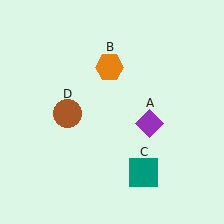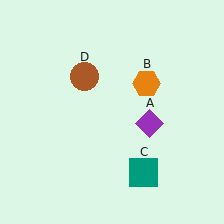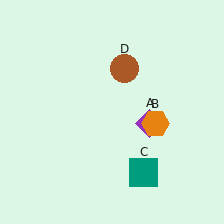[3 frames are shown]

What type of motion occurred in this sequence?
The orange hexagon (object B), brown circle (object D) rotated clockwise around the center of the scene.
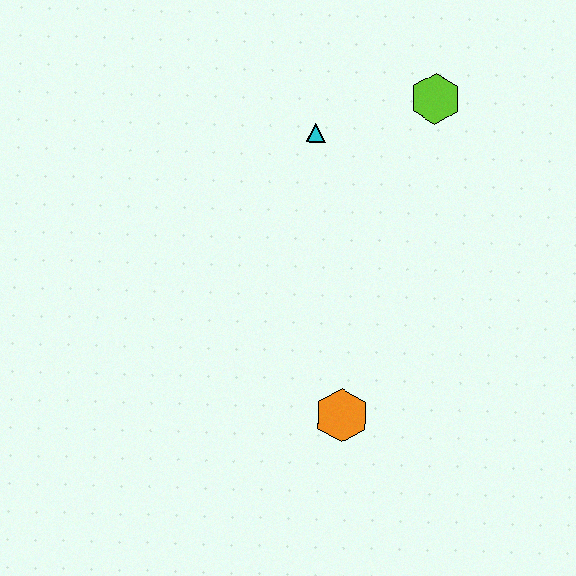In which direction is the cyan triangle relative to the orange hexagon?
The cyan triangle is above the orange hexagon.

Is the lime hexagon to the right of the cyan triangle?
Yes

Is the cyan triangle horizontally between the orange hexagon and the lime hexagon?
No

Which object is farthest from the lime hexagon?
The orange hexagon is farthest from the lime hexagon.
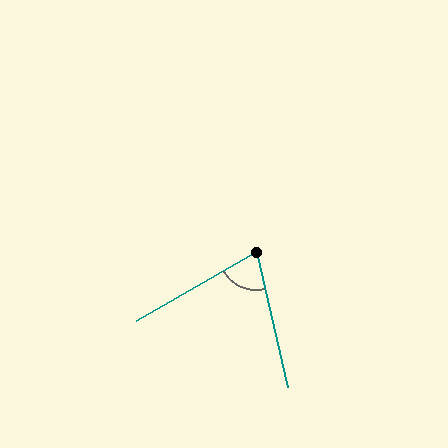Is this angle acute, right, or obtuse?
It is acute.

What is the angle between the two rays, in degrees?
Approximately 73 degrees.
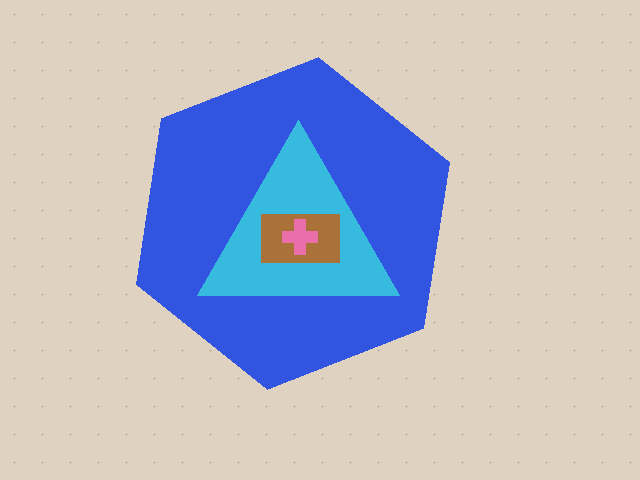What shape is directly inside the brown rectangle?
The pink cross.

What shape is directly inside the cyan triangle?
The brown rectangle.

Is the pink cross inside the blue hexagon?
Yes.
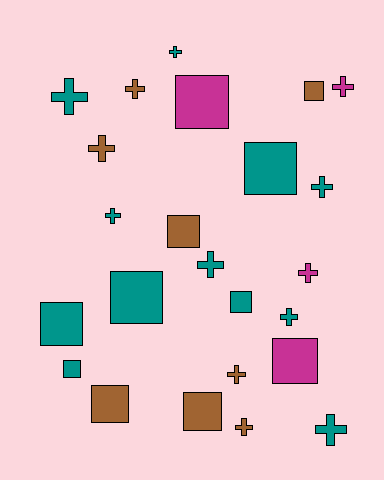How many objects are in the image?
There are 24 objects.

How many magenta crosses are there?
There are 2 magenta crosses.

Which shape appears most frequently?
Cross, with 13 objects.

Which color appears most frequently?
Teal, with 12 objects.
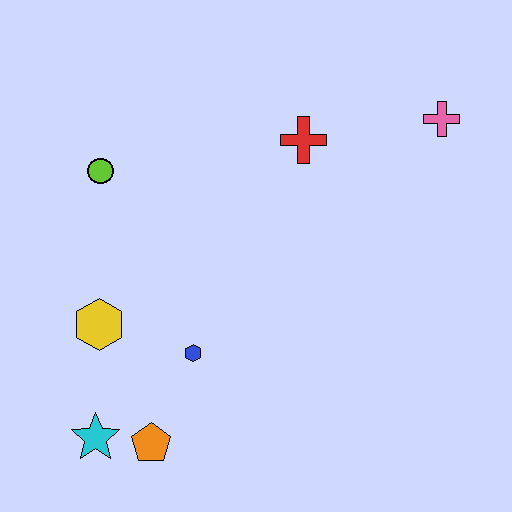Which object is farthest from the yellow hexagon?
The pink cross is farthest from the yellow hexagon.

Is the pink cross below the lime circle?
No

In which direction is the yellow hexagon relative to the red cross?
The yellow hexagon is to the left of the red cross.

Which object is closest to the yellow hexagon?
The blue hexagon is closest to the yellow hexagon.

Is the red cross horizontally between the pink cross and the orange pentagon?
Yes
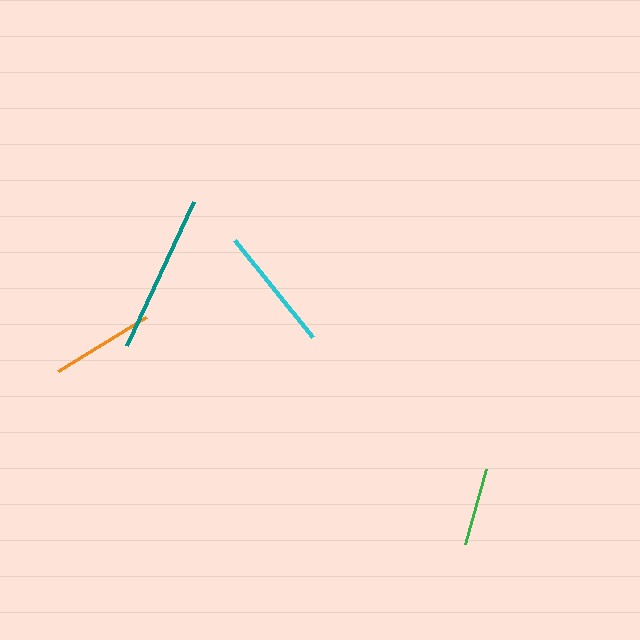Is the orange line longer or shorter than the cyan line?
The cyan line is longer than the orange line.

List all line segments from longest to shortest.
From longest to shortest: teal, cyan, orange, green.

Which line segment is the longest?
The teal line is the longest at approximately 159 pixels.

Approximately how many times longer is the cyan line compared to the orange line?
The cyan line is approximately 1.2 times the length of the orange line.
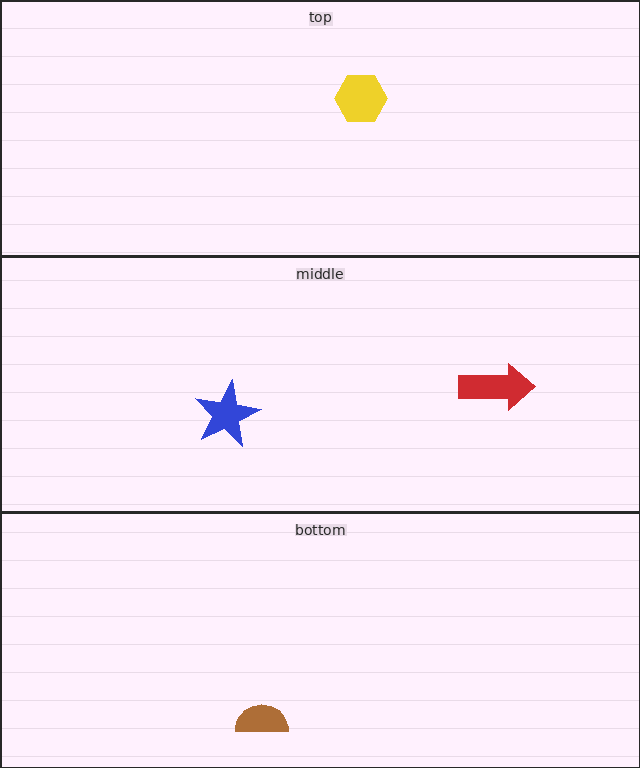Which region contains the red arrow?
The middle region.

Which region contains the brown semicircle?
The bottom region.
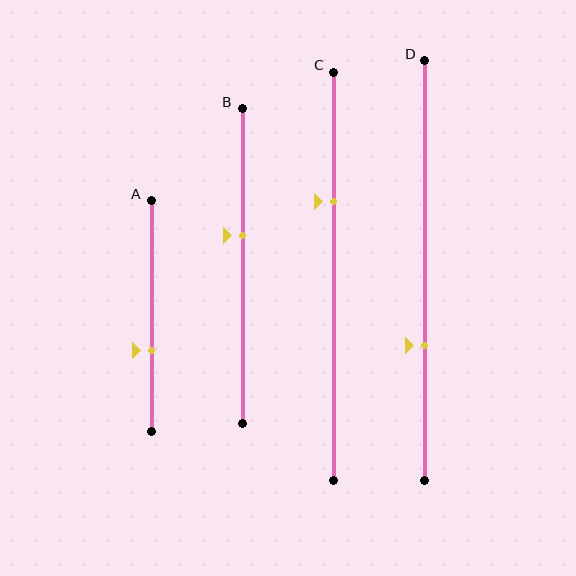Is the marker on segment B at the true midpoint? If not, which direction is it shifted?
No, the marker on segment B is shifted upward by about 10% of the segment length.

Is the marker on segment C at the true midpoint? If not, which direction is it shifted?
No, the marker on segment C is shifted upward by about 18% of the segment length.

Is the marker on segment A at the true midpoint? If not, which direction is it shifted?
No, the marker on segment A is shifted downward by about 15% of the segment length.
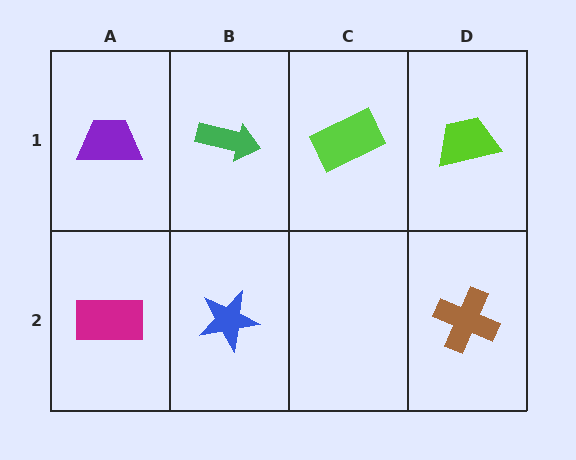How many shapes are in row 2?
3 shapes.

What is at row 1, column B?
A green arrow.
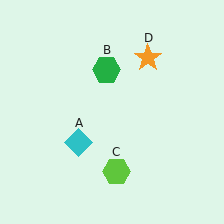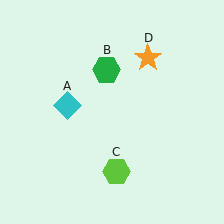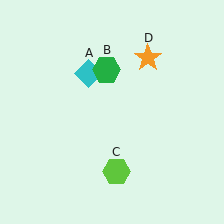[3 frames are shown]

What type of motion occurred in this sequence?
The cyan diamond (object A) rotated clockwise around the center of the scene.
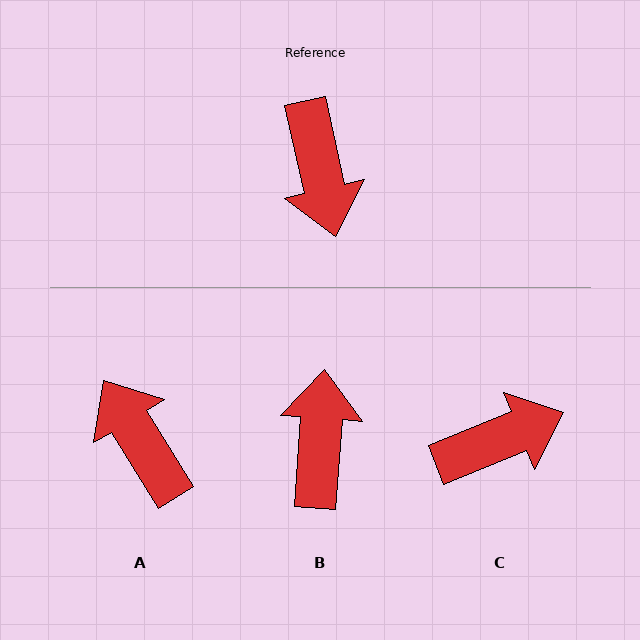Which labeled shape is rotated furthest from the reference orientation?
B, about 163 degrees away.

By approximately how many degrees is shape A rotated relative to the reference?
Approximately 161 degrees clockwise.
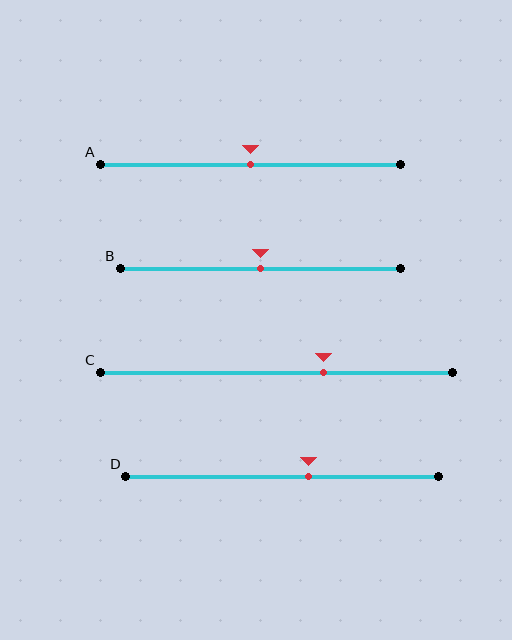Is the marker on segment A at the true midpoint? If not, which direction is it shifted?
Yes, the marker on segment A is at the true midpoint.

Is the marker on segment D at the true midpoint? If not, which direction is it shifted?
No, the marker on segment D is shifted to the right by about 9% of the segment length.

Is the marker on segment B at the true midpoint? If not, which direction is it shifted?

(TASK INSTRUCTIONS)
Quote the full listing above word for word; exclude every picture from the copy.

(EXERCISE ANSWER)
[3 frames are shown]

What type of motion occurred in this sequence?
The orange hexagon (object B), brown circle (object D) rotated clockwise around the center of the scene.
In which direction is the cyan triangle relative to the orange hexagon?
The cyan triangle is above the orange hexagon.

Is the lime hexagon to the right of the cyan triangle?
Yes

Is the cyan triangle horizontally between the orange hexagon and the lime hexagon?
No

Which object is farthest from the lime hexagon?
The orange hexagon is farthest from the lime hexagon.
Is this angle acute, right, or obtuse?
It is acute.

What is the angle between the two rays, in degrees?
Approximately 73 degrees.
What shape is directly inside the brown rectangle?
The pink cross.

What shape is directly inside the cyan triangle?
The brown rectangle.

Is the pink cross inside the blue hexagon?
Yes.
How many objects are in the image?
There are 24 objects.

How many magenta crosses are there?
There are 2 magenta crosses.

Which shape appears most frequently?
Cross, with 13 objects.

Which color appears most frequently?
Teal, with 12 objects.
Which object is farthest from the yellow hexagon?
The pink cross is farthest from the yellow hexagon.

Is the pink cross below the lime circle?
No

In which direction is the yellow hexagon relative to the red cross?
The yellow hexagon is to the left of the red cross.

Which object is closest to the yellow hexagon?
The blue hexagon is closest to the yellow hexagon.

Is the red cross horizontally between the pink cross and the orange pentagon?
Yes
Is the orange line longer or shorter than the cyan line?
The cyan line is longer than the orange line.

List all line segments from longest to shortest.
From longest to shortest: teal, cyan, orange, green.

Which line segment is the longest?
The teal line is the longest at approximately 159 pixels.

Approximately how many times longer is the cyan line compared to the orange line?
The cyan line is approximately 1.2 times the length of the orange line.
Which region contains the red arrow?
The middle region.

Which region contains the brown semicircle?
The bottom region.
Is the marker on segment B at the true midpoint? If not, which direction is it shifted?
No, the marker on segment B is shifted upward by about 10% of the segment length.

Is the marker on segment C at the true midpoint? If not, which direction is it shifted?
No, the marker on segment C is shifted upward by about 18% of the segment length.

Is the marker on segment A at the true midpoint? If not, which direction is it shifted?
No, the marker on segment A is shifted downward by about 15% of the segment length.
How many shapes are in row 2?
3 shapes.

What is at row 1, column B?
A green arrow.
[3 frames are shown]

What type of motion occurred in this sequence?
The cyan diamond (object A) rotated clockwise around the center of the scene.
Which labeled shape is rotated furthest from the reference orientation?
B, about 163 degrees away.

By approximately how many degrees is shape A rotated relative to the reference?
Approximately 161 degrees clockwise.
Is the marker on segment A at the true midpoint? If not, which direction is it shifted?
Yes, the marker on segment A is at the true midpoint.

Is the marker on segment D at the true midpoint? If not, which direction is it shifted?
No, the marker on segment D is shifted to the right by about 9% of the segment length.

Is the marker on segment B at the true midpoint? If not, which direction is it shifted?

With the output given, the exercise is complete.